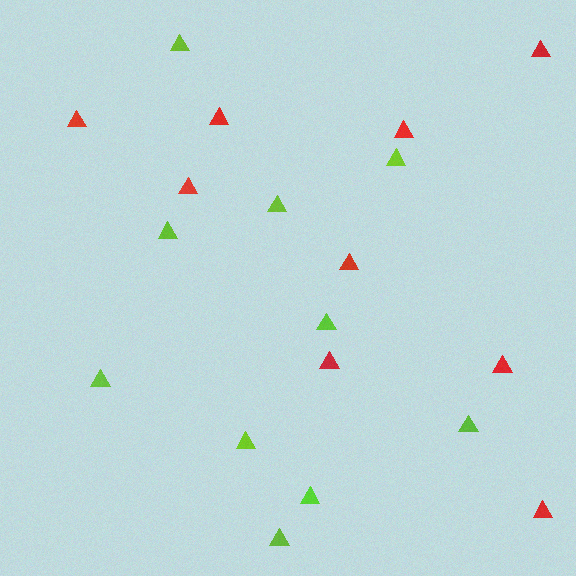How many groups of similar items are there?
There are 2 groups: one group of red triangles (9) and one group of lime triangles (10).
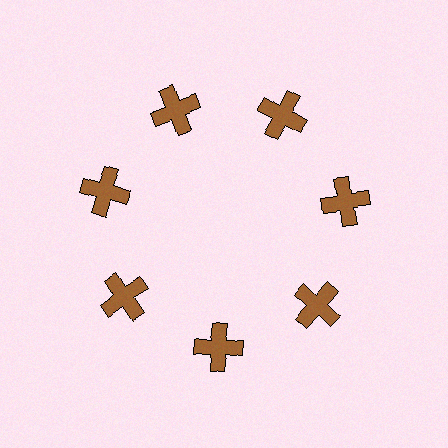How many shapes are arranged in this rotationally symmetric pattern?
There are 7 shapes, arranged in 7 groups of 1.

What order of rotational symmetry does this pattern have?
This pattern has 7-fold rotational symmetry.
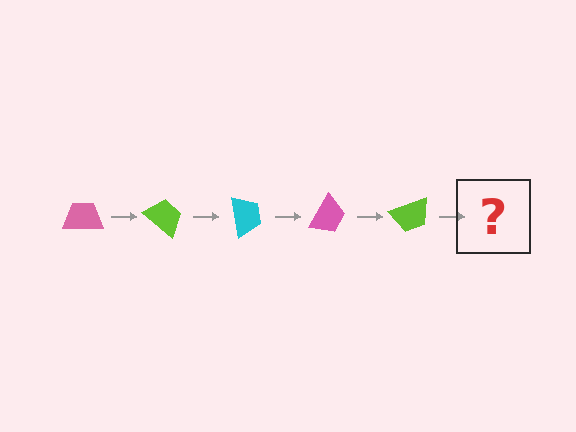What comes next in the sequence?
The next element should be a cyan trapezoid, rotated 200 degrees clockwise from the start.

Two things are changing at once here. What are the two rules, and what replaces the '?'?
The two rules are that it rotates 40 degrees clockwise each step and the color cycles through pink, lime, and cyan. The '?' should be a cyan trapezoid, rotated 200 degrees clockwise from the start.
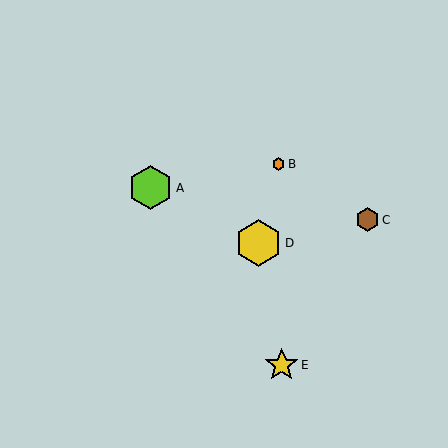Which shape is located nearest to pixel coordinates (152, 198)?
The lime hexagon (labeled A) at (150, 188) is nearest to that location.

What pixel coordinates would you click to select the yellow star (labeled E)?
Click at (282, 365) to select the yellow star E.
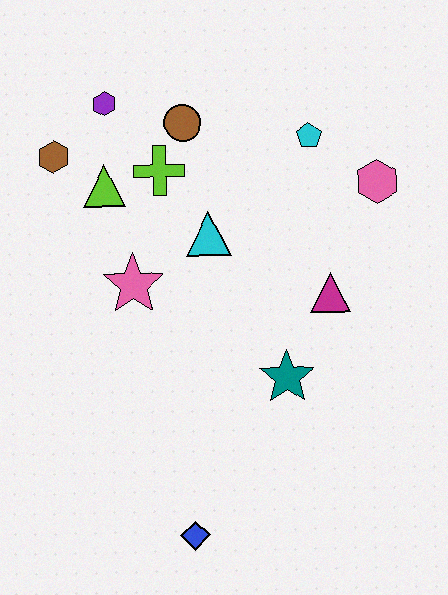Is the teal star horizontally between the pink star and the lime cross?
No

TO BE DONE:
Your task is to repeat the data above exactly while excluding the pictures.

CORRECT RESPONSE:
How many groups of similar items are there?
There are 2 groups: one group of red triangles (9) and one group of lime triangles (10).
How many shapes are arranged in this rotationally symmetric pattern?
There are 7 shapes, arranged in 7 groups of 1.

What order of rotational symmetry does this pattern have?
This pattern has 7-fold rotational symmetry.
What comes next in the sequence?
The next element should be a cyan trapezoid, rotated 200 degrees clockwise from the start.

Two things are changing at once here. What are the two rules, and what replaces the '?'?
The two rules are that it rotates 40 degrees clockwise each step and the color cycles through pink, lime, and cyan. The '?' should be a cyan trapezoid, rotated 200 degrees clockwise from the start.
Which shape is located nearest to pixel coordinates (152, 198)?
The lime hexagon (labeled A) at (150, 188) is nearest to that location.

What pixel coordinates would you click to select the yellow star (labeled E)?
Click at (282, 365) to select the yellow star E.
Is the teal star horizontally between the pink star and the lime cross?
No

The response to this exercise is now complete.